→ **WHAT THIS TASK INVOLVES**
Copy all of the material exactly. Pictures are not to appear in the copy.
++++
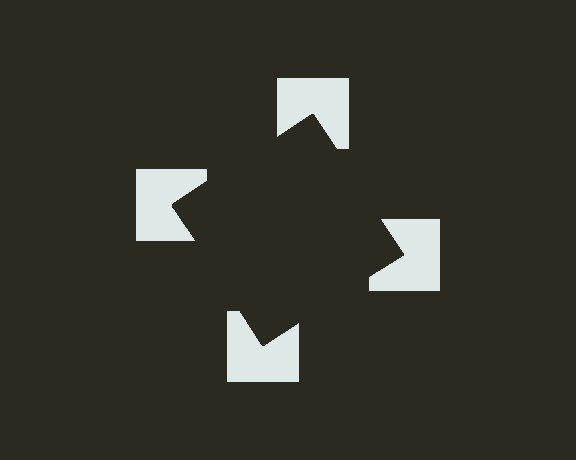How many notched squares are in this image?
There are 4 — one at each vertex of the illusory square.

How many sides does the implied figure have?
4 sides.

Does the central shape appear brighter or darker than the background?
It typically appears slightly darker than the background, even though no actual brightness change is drawn.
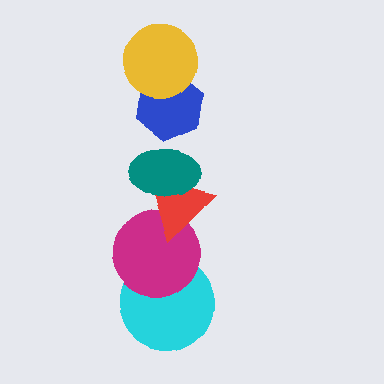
++++
→ **EXERCISE OUTPUT**
How many notched squares are in this image?
There are 4 — one at each vertex of the illusory square.

How many sides does the implied figure have?
4 sides.

Does the central shape appear brighter or darker than the background?
It typically appears slightly darker than the background, even though no actual brightness change is drawn.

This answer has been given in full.